From the line containing "Is the green pentagon to" down to the last line, set down each line exactly as it is, and nothing more. Leave the pictures out.

— Start RECORDED INFORMATION —

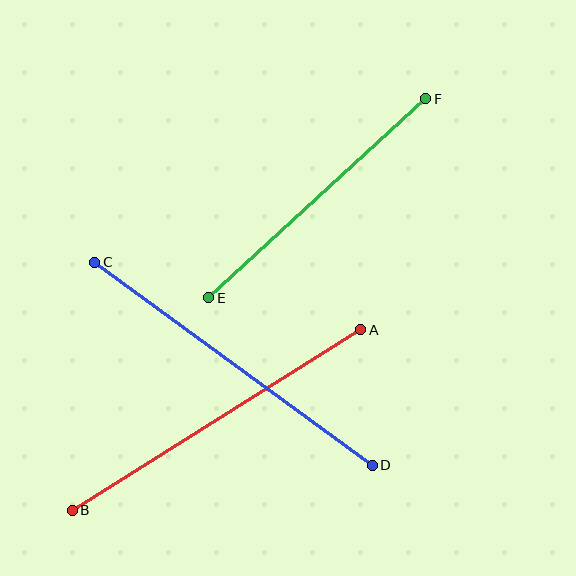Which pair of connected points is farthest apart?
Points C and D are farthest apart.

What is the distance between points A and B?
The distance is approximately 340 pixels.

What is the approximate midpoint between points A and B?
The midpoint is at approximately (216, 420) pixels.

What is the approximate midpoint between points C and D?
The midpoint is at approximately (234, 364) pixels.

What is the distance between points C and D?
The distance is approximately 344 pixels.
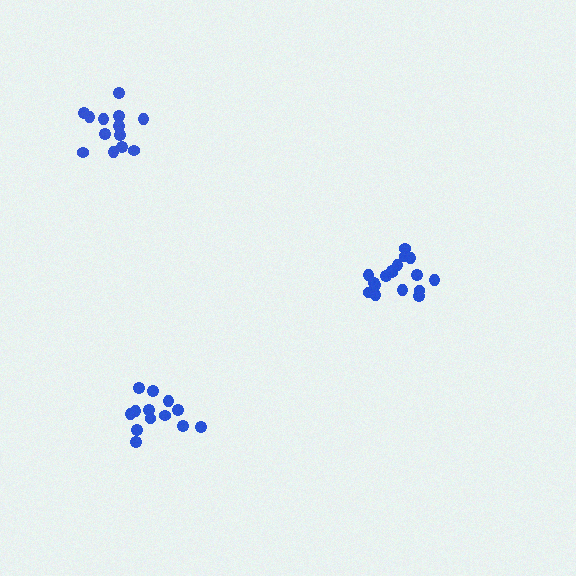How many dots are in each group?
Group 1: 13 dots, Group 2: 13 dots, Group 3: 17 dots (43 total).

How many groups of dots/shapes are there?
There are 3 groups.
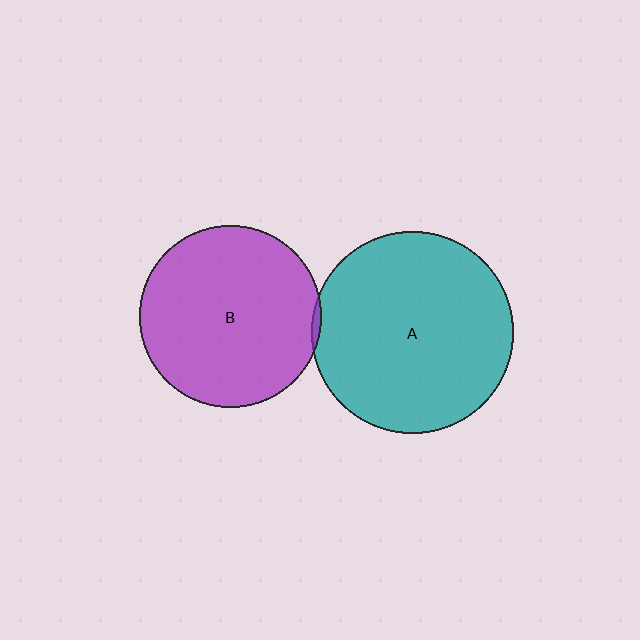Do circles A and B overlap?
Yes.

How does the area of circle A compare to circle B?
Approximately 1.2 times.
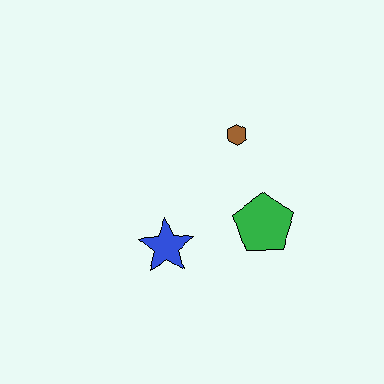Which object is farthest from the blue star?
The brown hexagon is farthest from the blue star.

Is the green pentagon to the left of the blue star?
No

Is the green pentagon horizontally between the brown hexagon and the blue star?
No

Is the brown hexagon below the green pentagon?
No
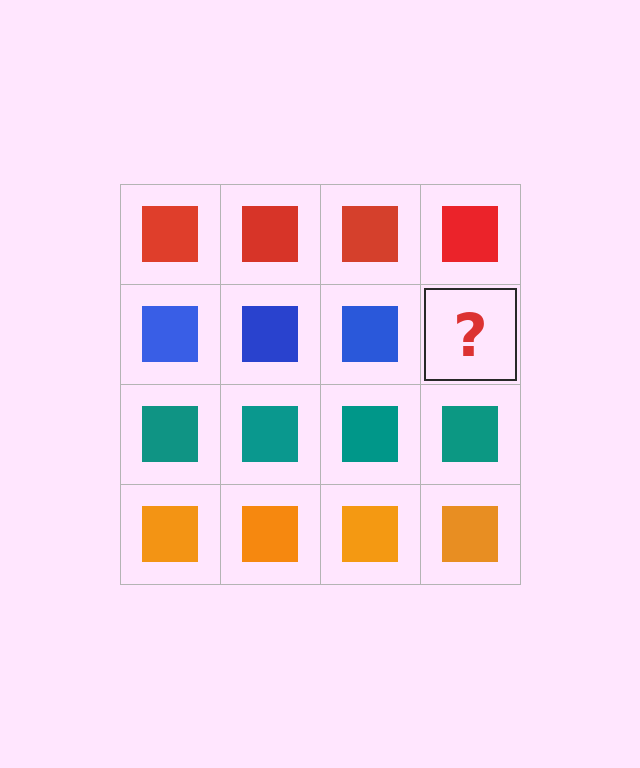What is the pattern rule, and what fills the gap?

— End RECORDED INFORMATION —

- OUTPUT FOR THIS TASK
Is the green pentagon to the left of the blue star?
No

Is the green pentagon horizontally between the brown hexagon and the blue star?
No

Is the brown hexagon below the green pentagon?
No
What is the pattern rule, and what fills the gap?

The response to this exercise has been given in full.